Direction:
Give again, verbatim, the lines between the line that contains "[4 frames are shown]" and the line that contains "How many objects", counting both ends. Pictures are excluded from the copy.

Stored data:
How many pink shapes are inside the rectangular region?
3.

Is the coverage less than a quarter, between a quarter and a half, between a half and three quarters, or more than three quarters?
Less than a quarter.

==

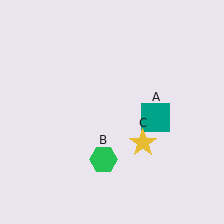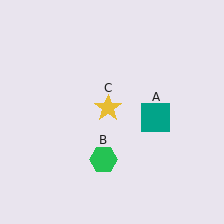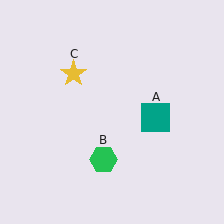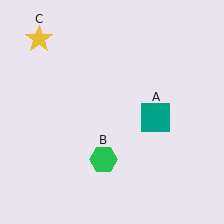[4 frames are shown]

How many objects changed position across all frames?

==

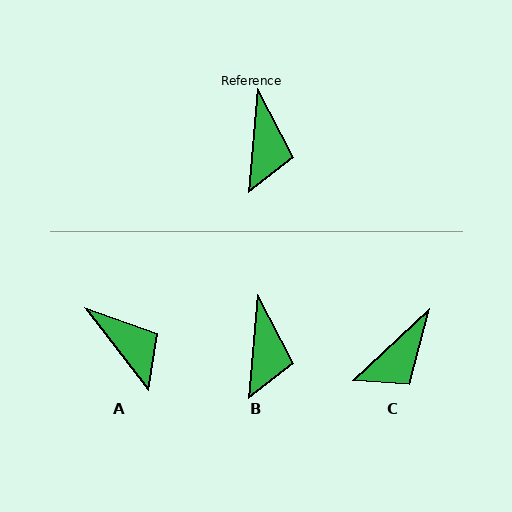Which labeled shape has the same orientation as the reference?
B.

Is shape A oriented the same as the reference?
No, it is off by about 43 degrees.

Reply:
[4 frames are shown]

How many objects changed position across all frames?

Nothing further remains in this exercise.